### Input
>> BEGIN
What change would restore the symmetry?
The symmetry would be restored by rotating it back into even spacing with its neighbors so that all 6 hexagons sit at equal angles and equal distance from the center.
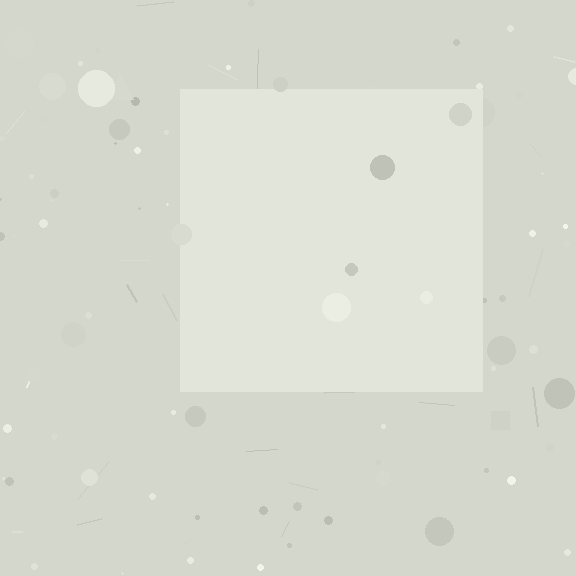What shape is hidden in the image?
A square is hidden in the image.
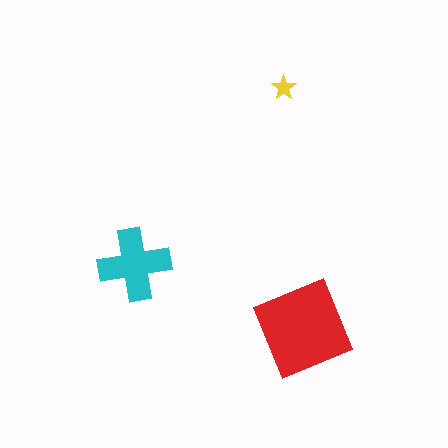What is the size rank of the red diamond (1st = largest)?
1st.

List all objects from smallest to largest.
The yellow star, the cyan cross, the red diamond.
>> END
### Task instructions
Working from the material above, transcribe it exactly while omitting pictures.

### The completed task
What change would restore the symmetry?
The symmetry would be restored by rotating it back into even spacing with its neighbors so that all 6 hexagons sit at equal angles and equal distance from the center.
What shape is hidden in the image?
A square is hidden in the image.
What is the size rank of the red diamond (1st = largest)?
1st.

List all objects from smallest to largest.
The yellow star, the cyan cross, the red diamond.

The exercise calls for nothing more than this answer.